* WORK TO BE COMPLETED *
Output each entry below as it stands, leaving out every picture.

───── RECORDS SUPPLIED

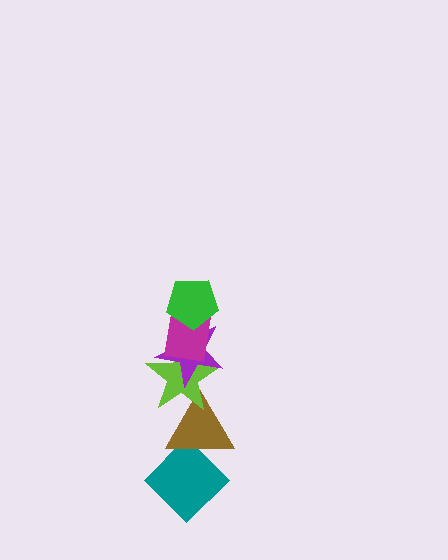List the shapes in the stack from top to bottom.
From top to bottom: the green pentagon, the magenta rectangle, the purple star, the lime star, the brown triangle, the teal diamond.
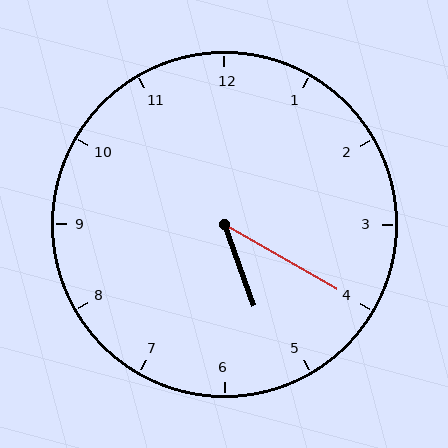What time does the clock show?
5:20.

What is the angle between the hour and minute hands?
Approximately 40 degrees.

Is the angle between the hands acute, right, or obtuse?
It is acute.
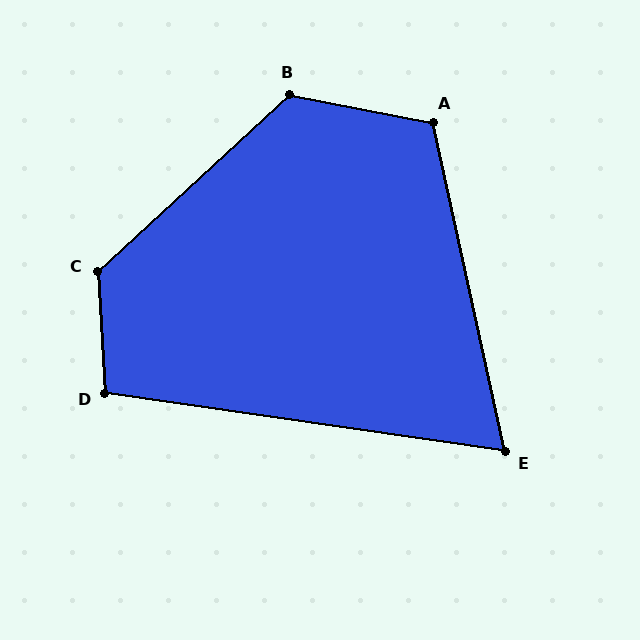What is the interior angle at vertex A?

──────────

* REPLY *
List the shapes in the stack from top to bottom.
From top to bottom: the green pentagon, the magenta rectangle, the purple star, the lime star, the brown triangle, the teal diamond.
What time does the clock show?
5:20.

What is the angle between the hour and minute hands?
Approximately 40 degrees.

Is the angle between the hands acute, right, or obtuse?
It is acute.
What is the interior angle at vertex A?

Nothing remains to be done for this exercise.